-- start SUPPLIED RECORDS --

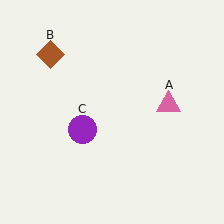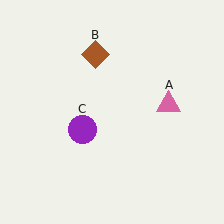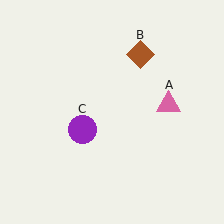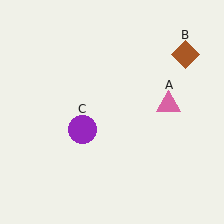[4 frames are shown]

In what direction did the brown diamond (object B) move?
The brown diamond (object B) moved right.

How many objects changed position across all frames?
1 object changed position: brown diamond (object B).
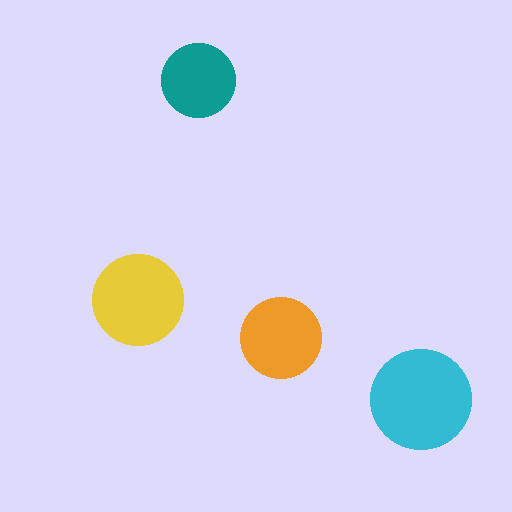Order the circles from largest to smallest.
the cyan one, the yellow one, the orange one, the teal one.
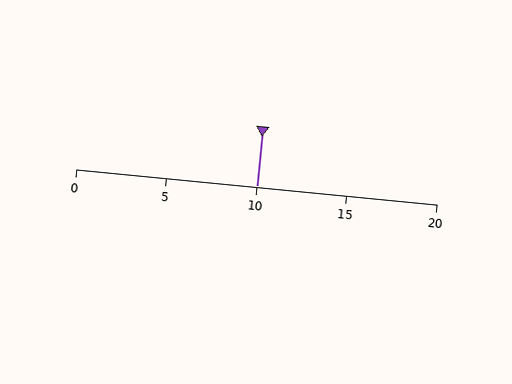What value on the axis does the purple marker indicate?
The marker indicates approximately 10.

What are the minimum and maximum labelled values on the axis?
The axis runs from 0 to 20.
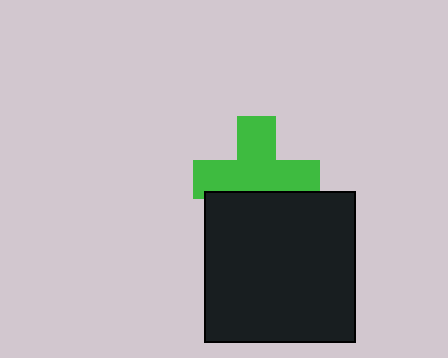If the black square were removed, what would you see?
You would see the complete green cross.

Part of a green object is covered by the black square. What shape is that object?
It is a cross.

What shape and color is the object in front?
The object in front is a black square.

-- end SUPPLIED RECORDS --

#### GOAL:
Restate the whole listing above exactly, please, omitting every image.

#### COMPLETED TASK:
[4 frames are shown]

In what direction did the brown diamond (object B) move?
The brown diamond (object B) moved right.

How many objects changed position across all frames?
1 object changed position: brown diamond (object B).
Order the circles from largest to smallest.
the cyan one, the yellow one, the orange one, the teal one.
What value on the axis does the purple marker indicate?
The marker indicates approximately 10.

What are the minimum and maximum labelled values on the axis?
The axis runs from 0 to 20.
If the black square were removed, what would you see?
You would see the complete green cross.

Part of a green object is covered by the black square. What shape is that object?
It is a cross.

What shape and color is the object in front?
The object in front is a black square.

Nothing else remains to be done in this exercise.